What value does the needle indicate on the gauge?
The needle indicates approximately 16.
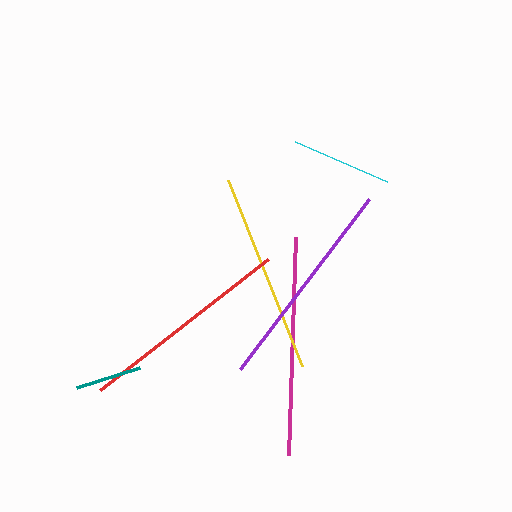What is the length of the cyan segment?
The cyan segment is approximately 100 pixels long.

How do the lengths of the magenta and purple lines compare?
The magenta and purple lines are approximately the same length.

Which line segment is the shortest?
The teal line is the shortest at approximately 66 pixels.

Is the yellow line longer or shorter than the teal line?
The yellow line is longer than the teal line.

## THE REQUEST
Without the pictures, restate each entry exactly.

## RESULT FOR THIS TASK
What value does the needle indicate on the gauge?
The needle indicates approximately 16.
What is the length of the cyan segment?
The cyan segment is approximately 100 pixels long.

How do the lengths of the magenta and purple lines compare?
The magenta and purple lines are approximately the same length.

Which line segment is the shortest?
The teal line is the shortest at approximately 66 pixels.

Is the yellow line longer or shorter than the teal line?
The yellow line is longer than the teal line.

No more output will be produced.